Direction :: Print exactly the lines below between the line containing "Of circles A" and the line containing "In which compass", counting both of those lines. Leave pictures out.

Provided information ::
• • • • •

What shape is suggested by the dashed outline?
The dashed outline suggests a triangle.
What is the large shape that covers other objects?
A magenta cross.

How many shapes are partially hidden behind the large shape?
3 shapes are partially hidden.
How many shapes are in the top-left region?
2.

• • • • •

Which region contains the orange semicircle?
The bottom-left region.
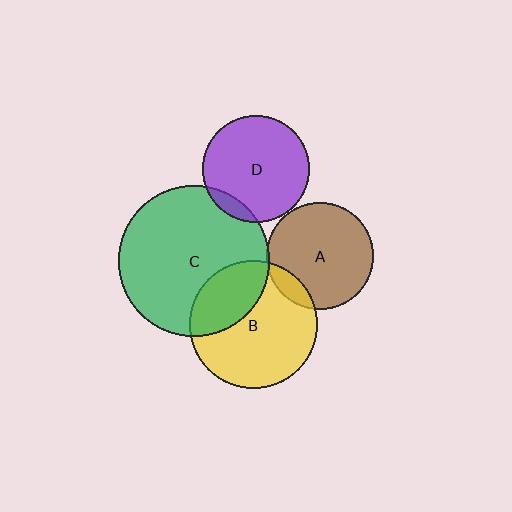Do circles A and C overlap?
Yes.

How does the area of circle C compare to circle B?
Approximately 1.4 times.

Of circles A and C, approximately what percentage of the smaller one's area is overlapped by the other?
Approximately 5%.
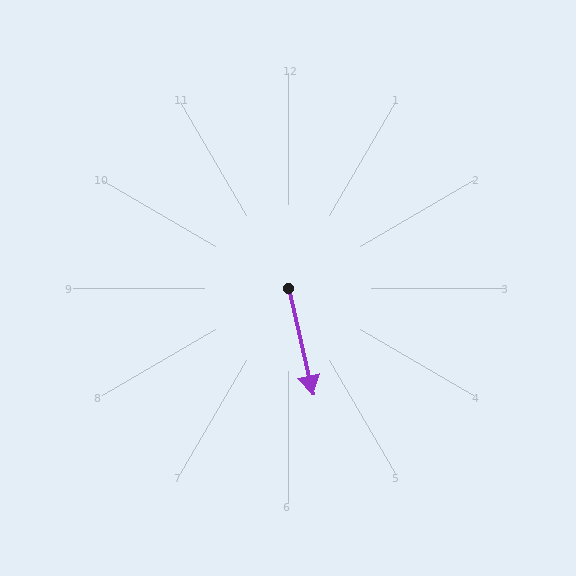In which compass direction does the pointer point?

• • • • •

Complete answer ::
Of circles A and C, approximately what percentage of the smaller one's area is overlapped by the other?
Approximately 5%.
In which compass direction does the pointer point?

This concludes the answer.